▸ **GIVEN TASK**:
Reproduce exactly, and nothing else, the lines from the one that contains "What is the innermost shape?" through the one that contains "Which labeled shape". Leave the pictures out.

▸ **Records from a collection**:

----

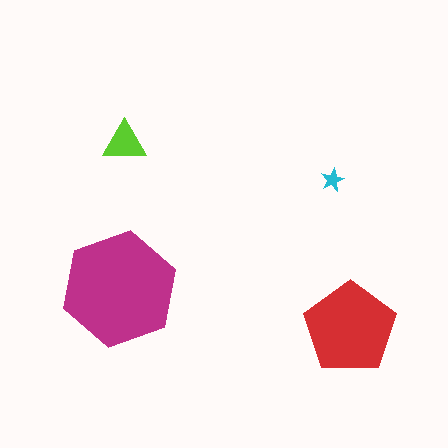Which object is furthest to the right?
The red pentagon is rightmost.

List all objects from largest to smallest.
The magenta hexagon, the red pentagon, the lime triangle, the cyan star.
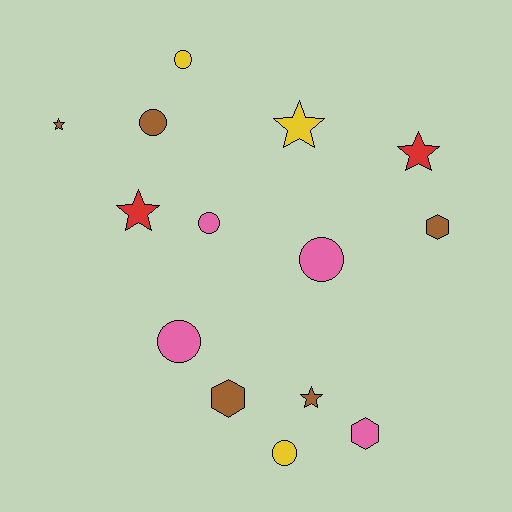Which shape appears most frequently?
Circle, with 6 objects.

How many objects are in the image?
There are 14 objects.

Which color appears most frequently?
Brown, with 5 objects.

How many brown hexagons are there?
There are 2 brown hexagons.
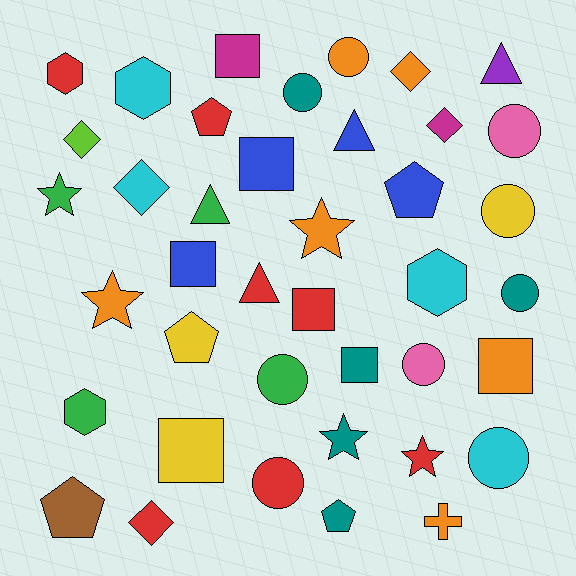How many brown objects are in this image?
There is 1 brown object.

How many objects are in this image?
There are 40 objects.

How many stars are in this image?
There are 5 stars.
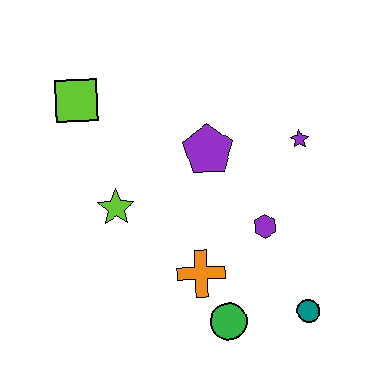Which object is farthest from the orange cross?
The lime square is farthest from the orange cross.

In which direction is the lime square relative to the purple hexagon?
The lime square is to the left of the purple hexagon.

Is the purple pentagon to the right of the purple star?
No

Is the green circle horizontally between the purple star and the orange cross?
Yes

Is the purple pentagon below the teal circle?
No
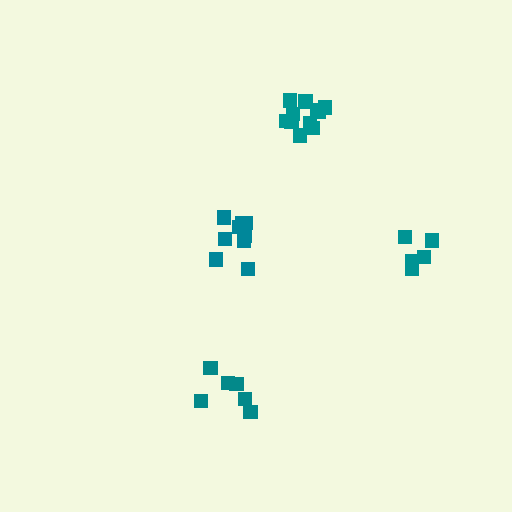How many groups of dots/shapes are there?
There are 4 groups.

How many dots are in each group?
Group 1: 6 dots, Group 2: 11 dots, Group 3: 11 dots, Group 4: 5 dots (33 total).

----

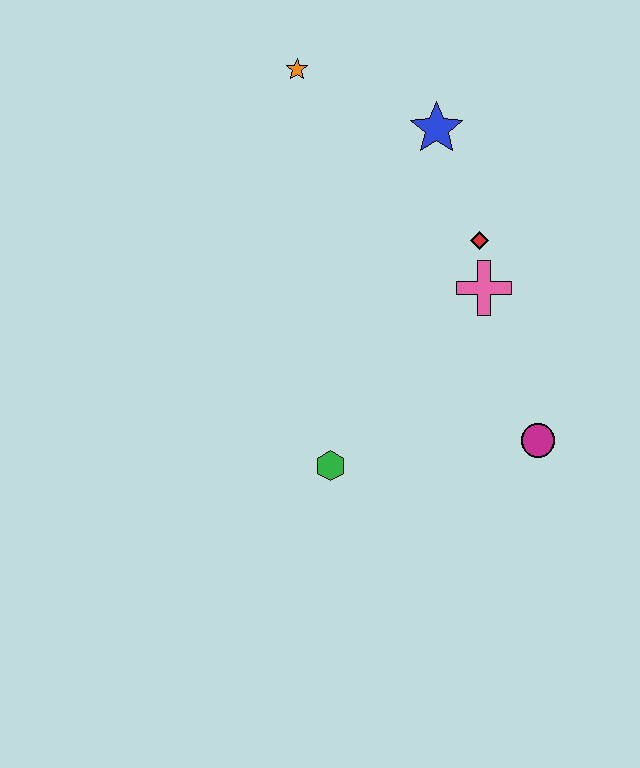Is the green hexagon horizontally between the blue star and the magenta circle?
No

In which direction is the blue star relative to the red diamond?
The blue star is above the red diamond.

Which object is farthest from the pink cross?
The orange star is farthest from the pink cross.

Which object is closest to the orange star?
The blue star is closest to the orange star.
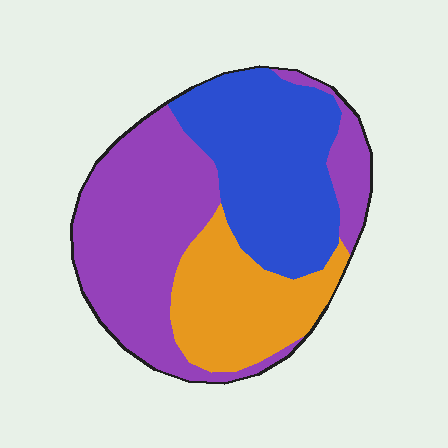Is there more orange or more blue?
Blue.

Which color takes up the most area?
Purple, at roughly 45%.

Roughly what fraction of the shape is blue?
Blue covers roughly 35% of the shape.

----

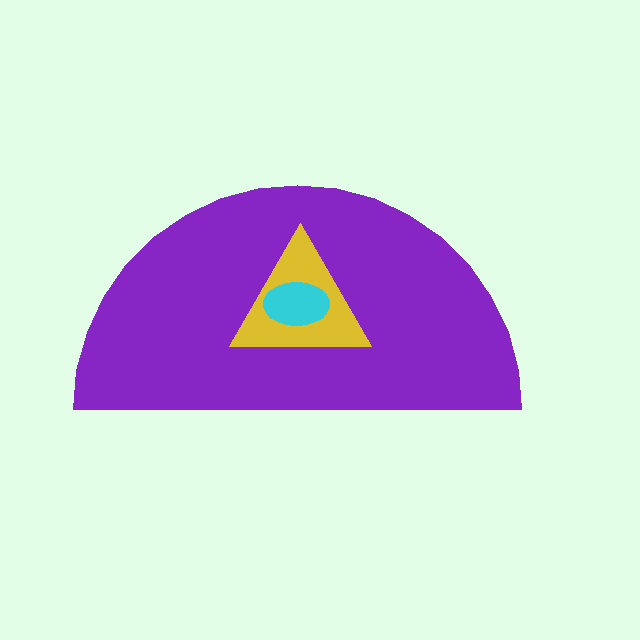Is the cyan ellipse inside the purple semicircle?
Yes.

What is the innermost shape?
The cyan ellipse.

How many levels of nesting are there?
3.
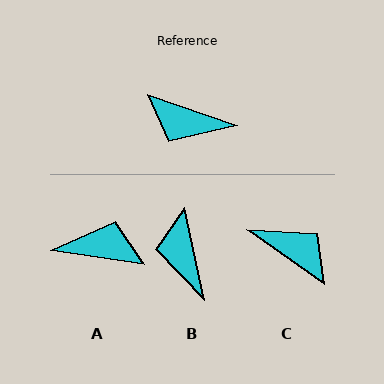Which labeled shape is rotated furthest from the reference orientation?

----

▸ **REPLY TO THE EXERCISE**:
What is the innermost shape?
The cyan ellipse.

How many levels of nesting are there?
3.
Which labeled shape is rotated furthest from the reference orientation?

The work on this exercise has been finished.